What you are asked to do.
Quote each line of the material verbatim, without the pictures.

Start of Available records

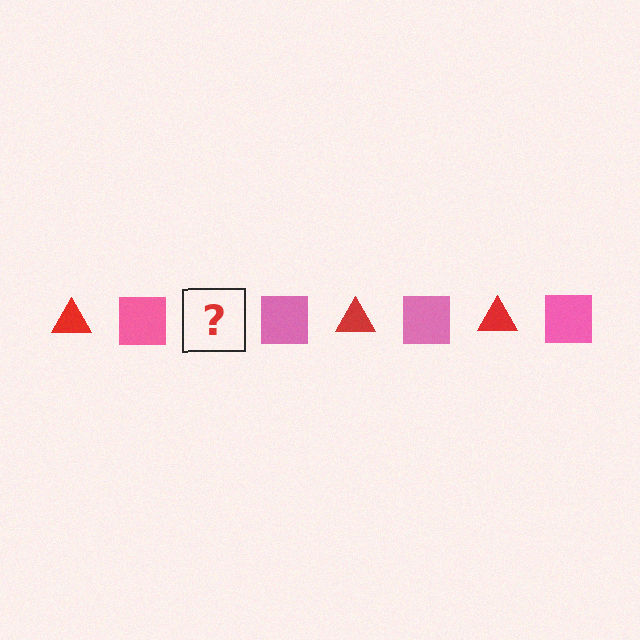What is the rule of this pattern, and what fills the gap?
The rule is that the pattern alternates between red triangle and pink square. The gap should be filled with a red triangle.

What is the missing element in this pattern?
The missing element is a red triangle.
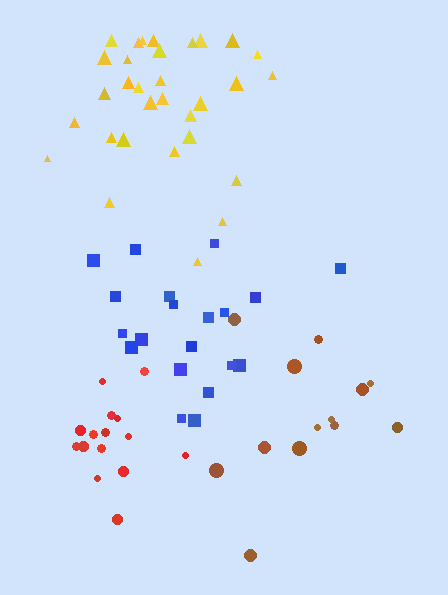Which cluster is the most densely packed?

End of Available records

Result below.
What is the rule of this pattern, and what fills the gap?
The rule is that the pattern alternates between red triangle and pink square. The gap should be filled with a red triangle.

What is the missing element in this pattern?
The missing element is a red triangle.
Which cluster is the most densely packed?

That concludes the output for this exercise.